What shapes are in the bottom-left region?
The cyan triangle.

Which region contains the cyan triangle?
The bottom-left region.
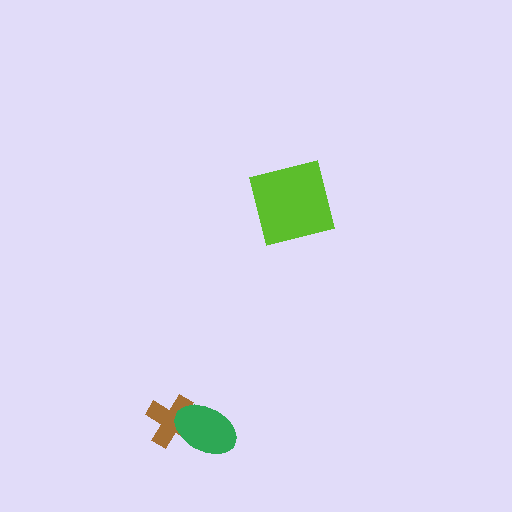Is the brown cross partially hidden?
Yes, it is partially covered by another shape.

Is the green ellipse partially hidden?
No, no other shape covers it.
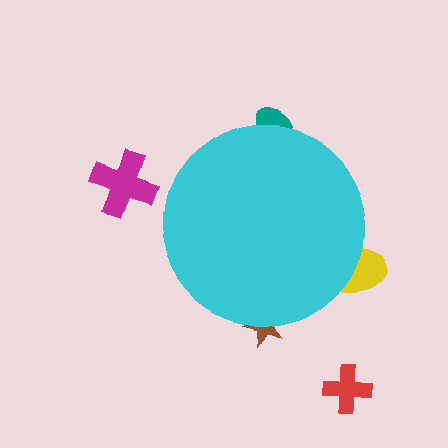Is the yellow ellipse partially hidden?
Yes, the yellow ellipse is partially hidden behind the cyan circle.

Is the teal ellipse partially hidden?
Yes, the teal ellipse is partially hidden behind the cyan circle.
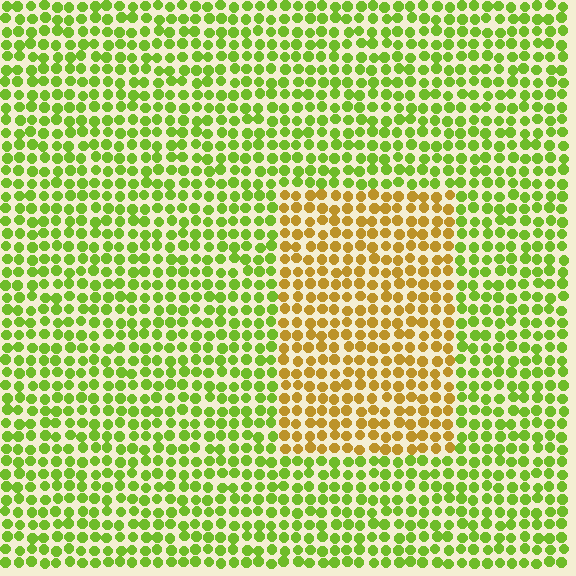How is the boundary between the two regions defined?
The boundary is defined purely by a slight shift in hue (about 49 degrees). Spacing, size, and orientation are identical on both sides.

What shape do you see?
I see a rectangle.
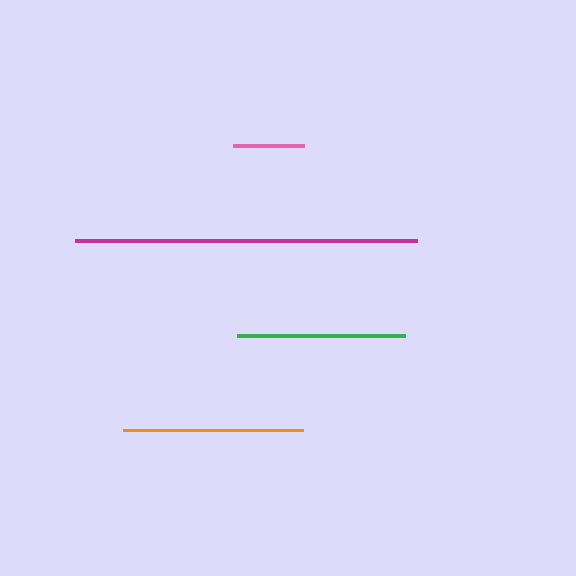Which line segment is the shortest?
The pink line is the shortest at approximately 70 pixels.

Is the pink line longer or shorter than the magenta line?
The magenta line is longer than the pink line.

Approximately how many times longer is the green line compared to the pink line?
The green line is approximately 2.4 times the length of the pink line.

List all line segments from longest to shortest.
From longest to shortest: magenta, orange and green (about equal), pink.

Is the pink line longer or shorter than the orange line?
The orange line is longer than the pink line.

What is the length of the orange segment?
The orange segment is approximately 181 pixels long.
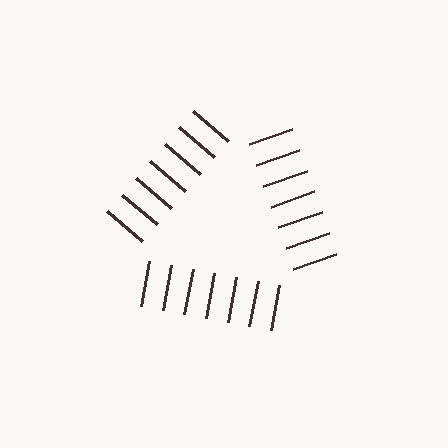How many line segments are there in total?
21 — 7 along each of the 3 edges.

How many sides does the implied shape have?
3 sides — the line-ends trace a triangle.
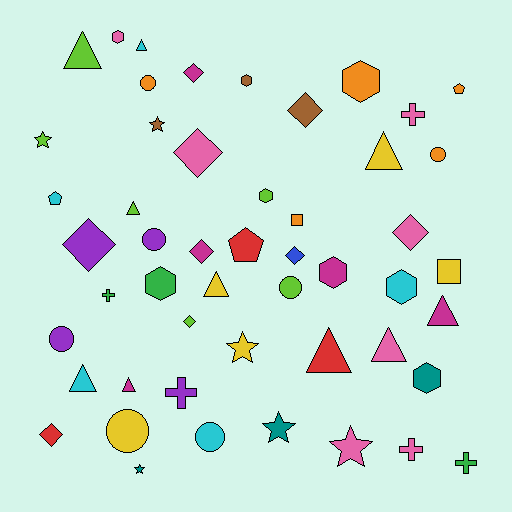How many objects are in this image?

···

Exercise brief →
Return each line exactly as written. Any picture gets left out.

Written response →
What shapes are in the bottom-left region?
The cyan triangle.

Which region contains the cyan triangle?
The bottom-left region.
Is the brown cross partially hidden?
Yes, it is partially covered by another shape.

Is the green ellipse partially hidden?
No, no other shape covers it.
Is the yellow ellipse partially hidden?
Yes, the yellow ellipse is partially hidden behind the cyan circle.

Is the teal ellipse partially hidden?
Yes, the teal ellipse is partially hidden behind the cyan circle.
How is the boundary between the two regions defined?
The boundary is defined purely by a slight shift in hue (about 49 degrees). Spacing, size, and orientation are identical on both sides.

What shape do you see?
I see a rectangle.
Which line segment is the shortest?
The pink line is the shortest at approximately 70 pixels.

Is the pink line longer or shorter than the magenta line?
The magenta line is longer than the pink line.

Approximately how many times longer is the green line compared to the pink line?
The green line is approximately 2.4 times the length of the pink line.

List all line segments from longest to shortest.
From longest to shortest: magenta, orange and green (about equal), pink.

Is the pink line longer or shorter than the orange line?
The orange line is longer than the pink line.

What is the length of the orange segment?
The orange segment is approximately 181 pixels long.
How many line segments are there in total?
21 — 7 along each of the 3 edges.

How many sides does the implied shape have?
3 sides — the line-ends trace a triangle.
How many objects are in this image?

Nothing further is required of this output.